WHAT TO DO.
Leave the pictures out, and retype all of the material exactly as written.

* BEGIN *

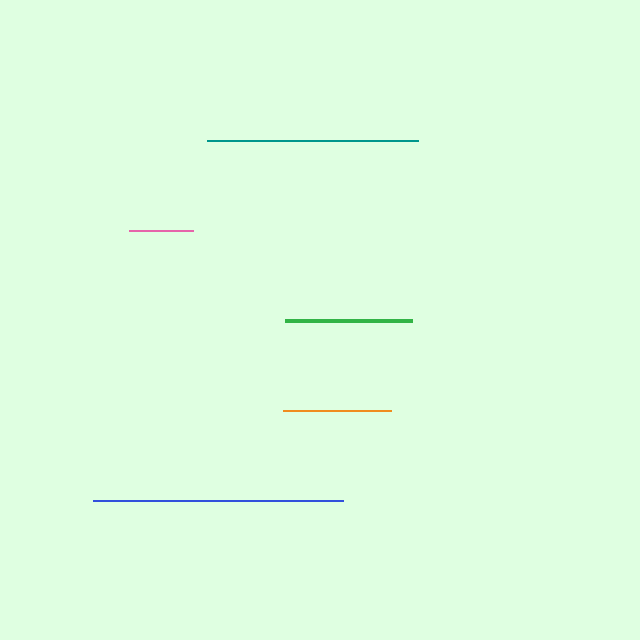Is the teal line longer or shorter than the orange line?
The teal line is longer than the orange line.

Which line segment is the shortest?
The pink line is the shortest at approximately 64 pixels.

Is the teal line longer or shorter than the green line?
The teal line is longer than the green line.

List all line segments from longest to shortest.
From longest to shortest: blue, teal, green, orange, pink.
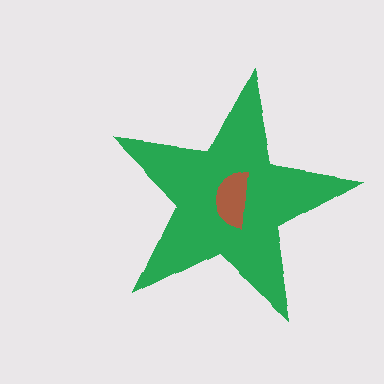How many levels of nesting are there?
2.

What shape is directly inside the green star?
The brown semicircle.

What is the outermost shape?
The green star.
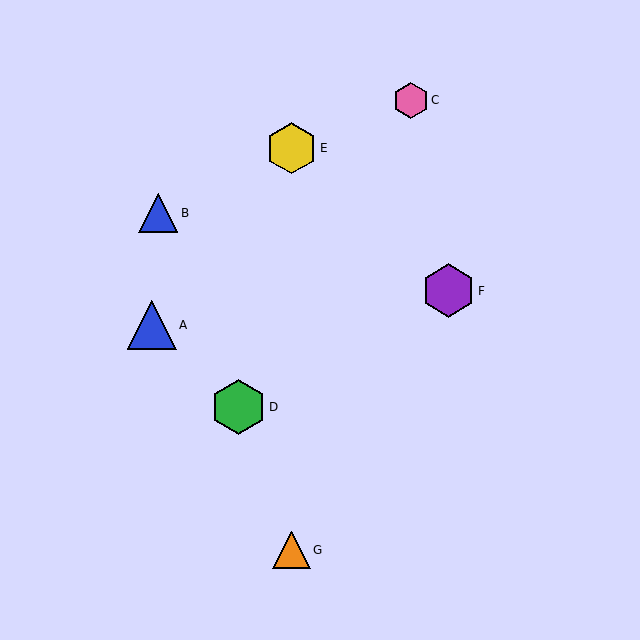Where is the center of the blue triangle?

* END *

EXERCISE ANSWER.
Is the teal line longer or shorter than the orange line?
The teal line is longer than the orange line.

Which line segment is the shortest?
The pink line is the shortest at approximately 64 pixels.

Is the teal line longer or shorter than the green line?
The teal line is longer than the green line.

List all line segments from longest to shortest.
From longest to shortest: blue, teal, green, orange, pink.
How many levels of nesting are there?
2.

What shape is directly inside the green star?
The brown semicircle.

What is the outermost shape?
The green star.
Where is the center of the blue triangle?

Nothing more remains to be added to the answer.